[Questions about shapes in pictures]
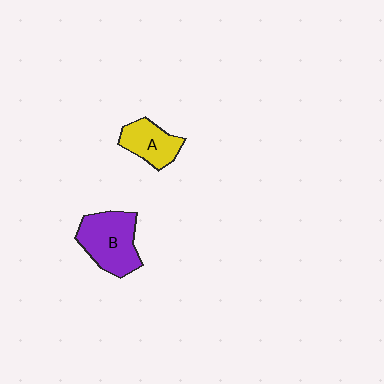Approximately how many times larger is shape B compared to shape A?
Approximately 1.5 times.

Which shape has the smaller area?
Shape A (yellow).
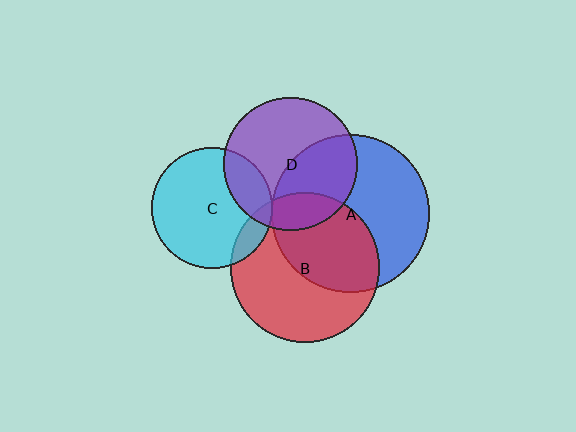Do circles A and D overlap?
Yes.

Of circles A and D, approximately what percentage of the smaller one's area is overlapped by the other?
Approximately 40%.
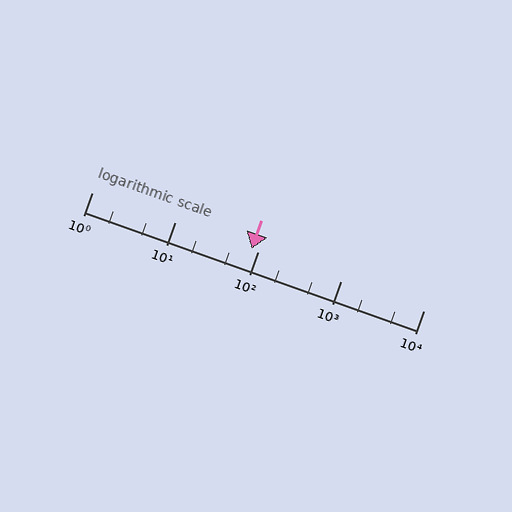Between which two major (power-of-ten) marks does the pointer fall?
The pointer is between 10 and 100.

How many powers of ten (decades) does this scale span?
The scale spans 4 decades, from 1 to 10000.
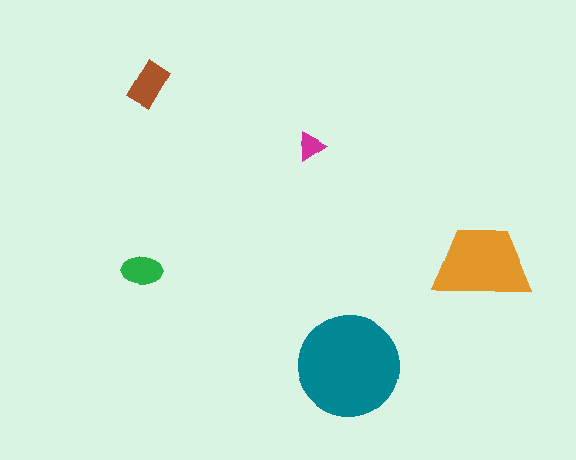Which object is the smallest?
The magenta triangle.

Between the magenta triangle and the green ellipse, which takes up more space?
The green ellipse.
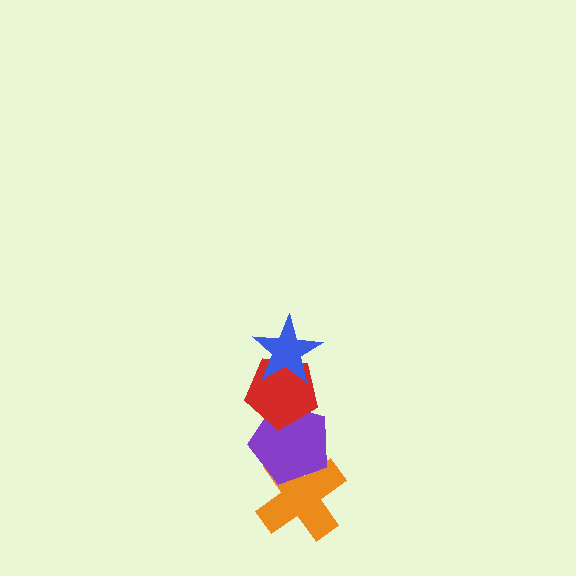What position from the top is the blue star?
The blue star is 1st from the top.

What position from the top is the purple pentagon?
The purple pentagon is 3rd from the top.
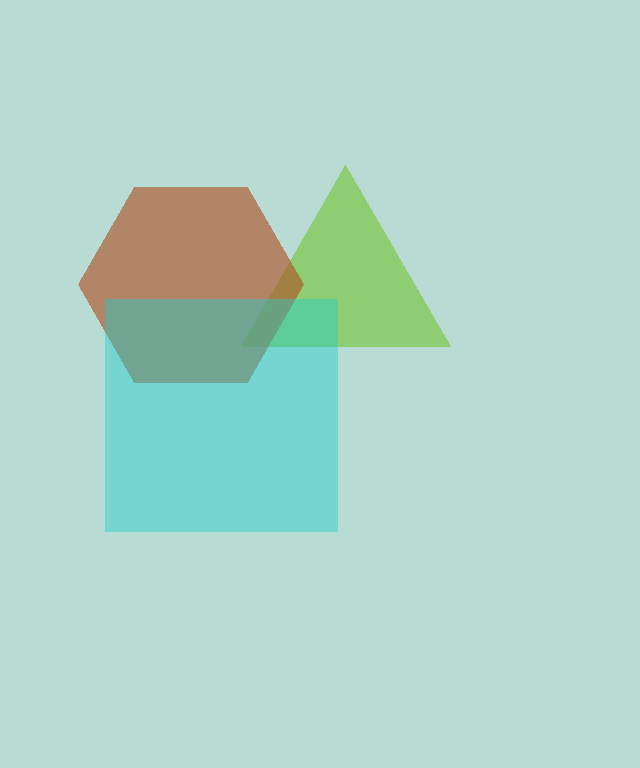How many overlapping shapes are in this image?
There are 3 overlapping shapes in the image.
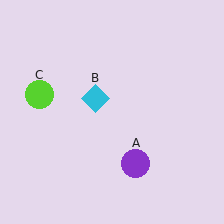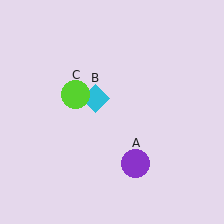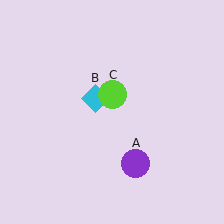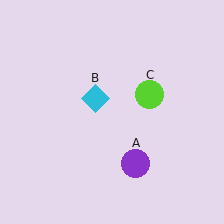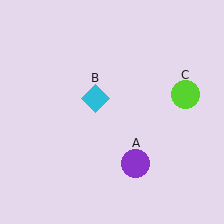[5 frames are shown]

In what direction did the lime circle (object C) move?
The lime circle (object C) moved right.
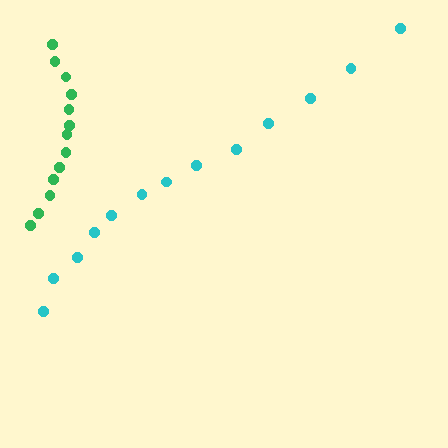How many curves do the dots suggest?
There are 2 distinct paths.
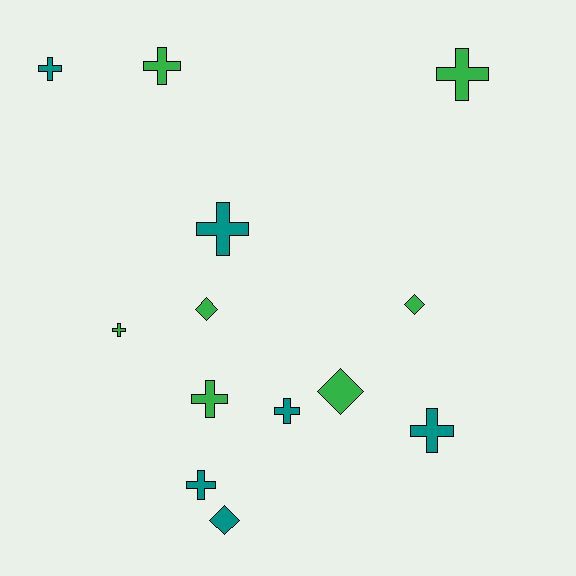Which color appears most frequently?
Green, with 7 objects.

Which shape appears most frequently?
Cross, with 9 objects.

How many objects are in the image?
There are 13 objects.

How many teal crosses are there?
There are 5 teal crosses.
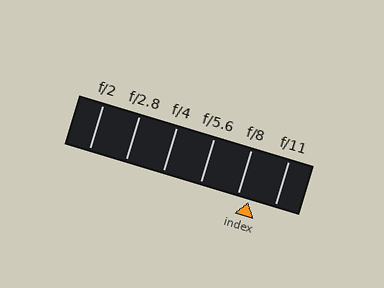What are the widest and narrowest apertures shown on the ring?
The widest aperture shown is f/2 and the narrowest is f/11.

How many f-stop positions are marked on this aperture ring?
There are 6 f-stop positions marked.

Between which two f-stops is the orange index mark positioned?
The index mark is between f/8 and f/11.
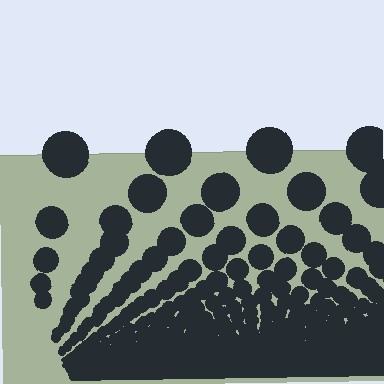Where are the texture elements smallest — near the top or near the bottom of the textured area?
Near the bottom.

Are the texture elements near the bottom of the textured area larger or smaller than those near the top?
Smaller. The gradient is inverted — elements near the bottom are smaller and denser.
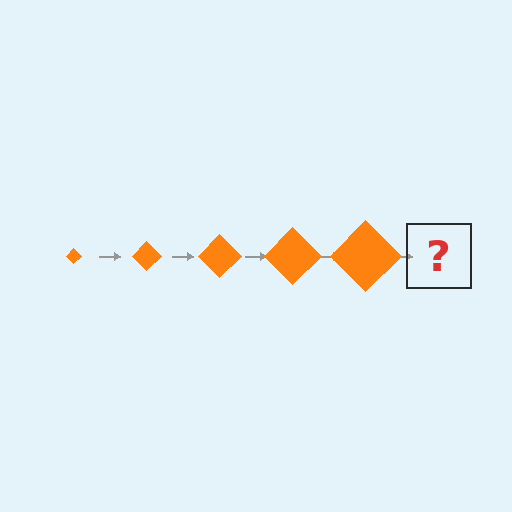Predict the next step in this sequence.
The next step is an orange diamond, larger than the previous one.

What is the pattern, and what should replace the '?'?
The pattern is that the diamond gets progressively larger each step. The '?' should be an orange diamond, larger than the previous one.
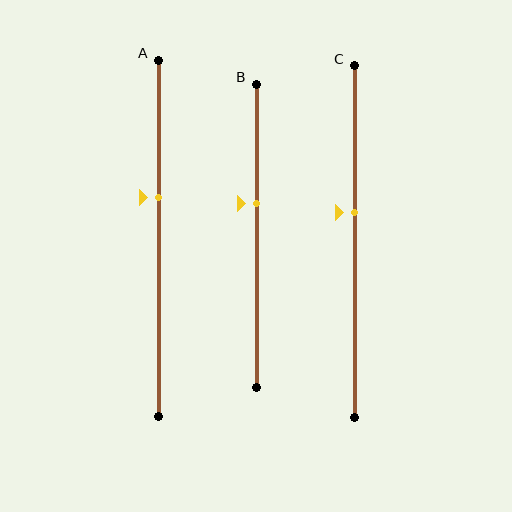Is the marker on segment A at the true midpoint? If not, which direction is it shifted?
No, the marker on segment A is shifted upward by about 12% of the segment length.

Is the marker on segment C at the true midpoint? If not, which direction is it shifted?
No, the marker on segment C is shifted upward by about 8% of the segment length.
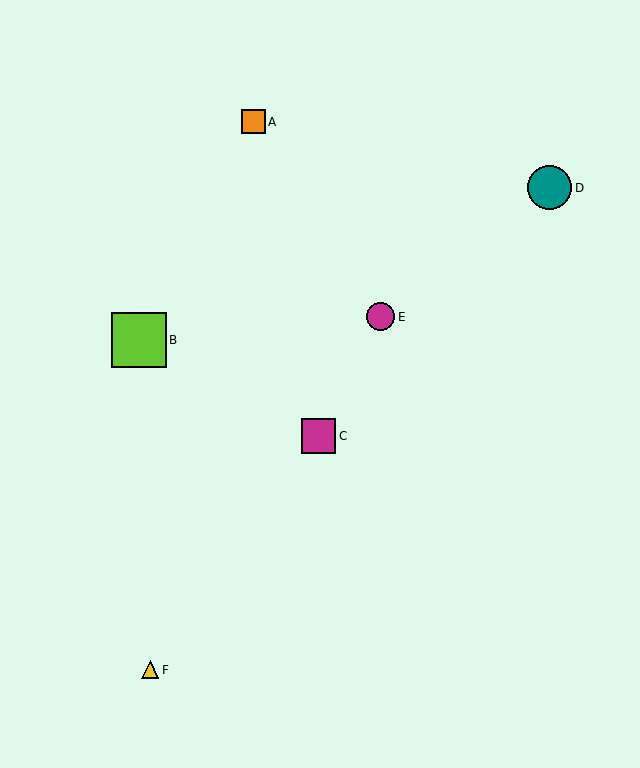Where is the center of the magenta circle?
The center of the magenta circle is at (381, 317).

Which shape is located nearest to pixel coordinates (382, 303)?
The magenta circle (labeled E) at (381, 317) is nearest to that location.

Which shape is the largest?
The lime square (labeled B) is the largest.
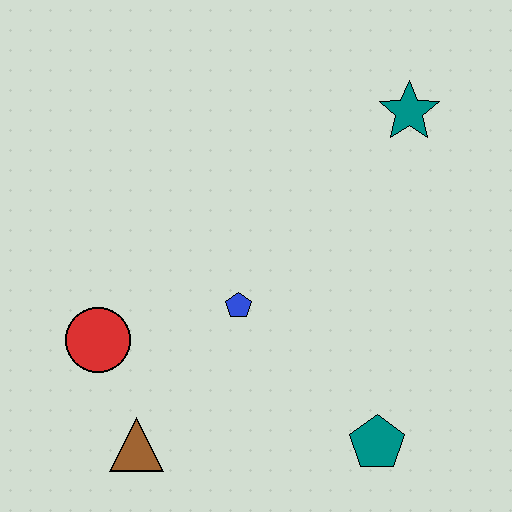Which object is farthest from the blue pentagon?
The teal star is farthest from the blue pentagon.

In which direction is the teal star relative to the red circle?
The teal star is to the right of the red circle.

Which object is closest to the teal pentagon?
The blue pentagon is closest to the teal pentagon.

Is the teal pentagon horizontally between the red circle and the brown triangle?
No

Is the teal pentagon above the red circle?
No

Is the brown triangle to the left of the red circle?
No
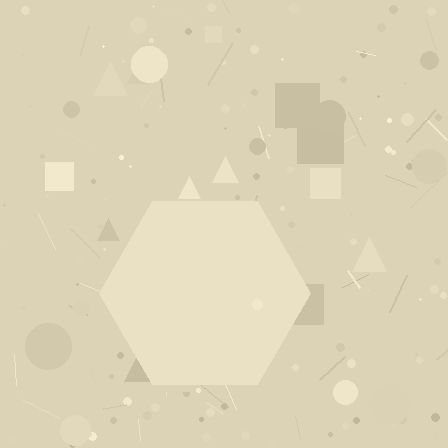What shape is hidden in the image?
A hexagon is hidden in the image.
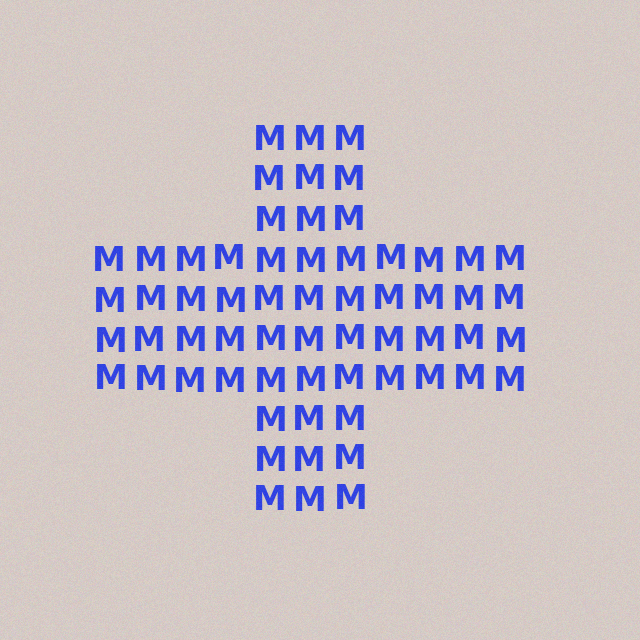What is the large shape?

> Task objective:
Begin at the line containing "Is the teal pentagon horizontally" and extract every line through the end of the records, inclusive, exactly and only; omit pictures.

> Finished exercise:
Is the teal pentagon horizontally between the red circle and the brown triangle?
No

Is the teal pentagon above the red circle?
No

Is the brown triangle to the left of the red circle?
No
What shape is hidden in the image?
A hexagon is hidden in the image.
What is the large shape?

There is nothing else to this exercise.